## WHAT YOU ARE ASKED TO DO
Give every line from the entries that contains "shown".

-*-

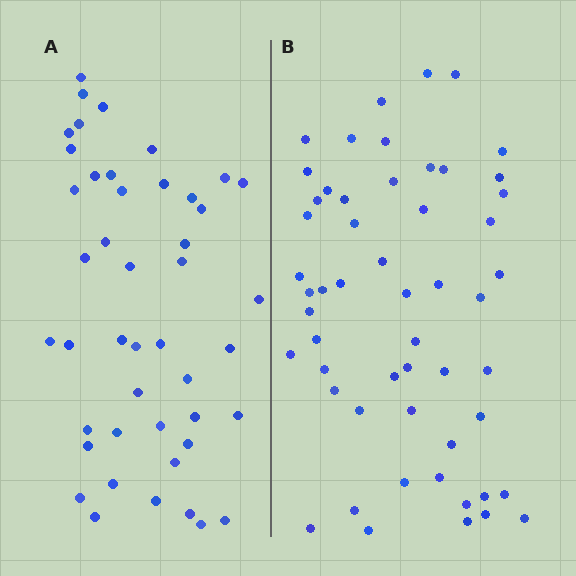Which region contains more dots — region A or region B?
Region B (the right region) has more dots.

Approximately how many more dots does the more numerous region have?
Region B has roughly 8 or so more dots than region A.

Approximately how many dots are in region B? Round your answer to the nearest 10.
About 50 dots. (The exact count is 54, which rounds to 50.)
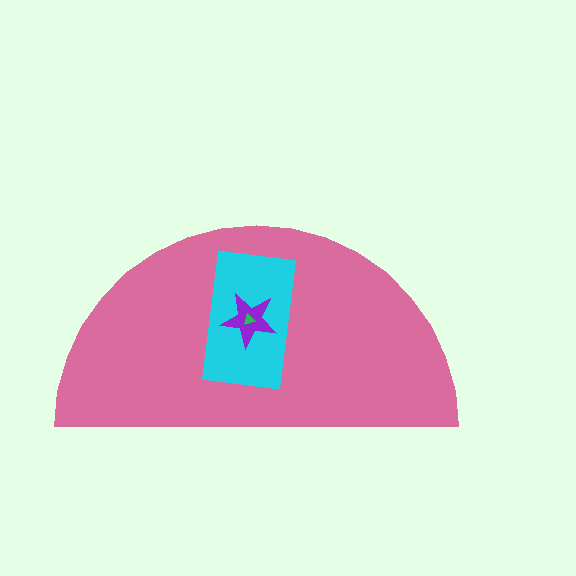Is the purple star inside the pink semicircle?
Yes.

-*-

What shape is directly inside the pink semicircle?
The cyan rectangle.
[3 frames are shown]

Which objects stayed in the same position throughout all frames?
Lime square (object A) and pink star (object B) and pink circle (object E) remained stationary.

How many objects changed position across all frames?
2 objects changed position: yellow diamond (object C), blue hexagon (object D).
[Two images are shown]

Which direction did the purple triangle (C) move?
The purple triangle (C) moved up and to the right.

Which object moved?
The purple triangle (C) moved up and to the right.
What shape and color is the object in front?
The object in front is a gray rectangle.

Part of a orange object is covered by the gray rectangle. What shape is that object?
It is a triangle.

-*-

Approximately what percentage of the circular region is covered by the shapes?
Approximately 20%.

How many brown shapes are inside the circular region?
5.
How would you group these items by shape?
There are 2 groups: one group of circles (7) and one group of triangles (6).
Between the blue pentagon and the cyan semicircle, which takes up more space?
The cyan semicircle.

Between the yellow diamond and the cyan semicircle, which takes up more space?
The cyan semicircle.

-*-

## TASK OUTPUT
[3 frames are shown]
[Two images are shown]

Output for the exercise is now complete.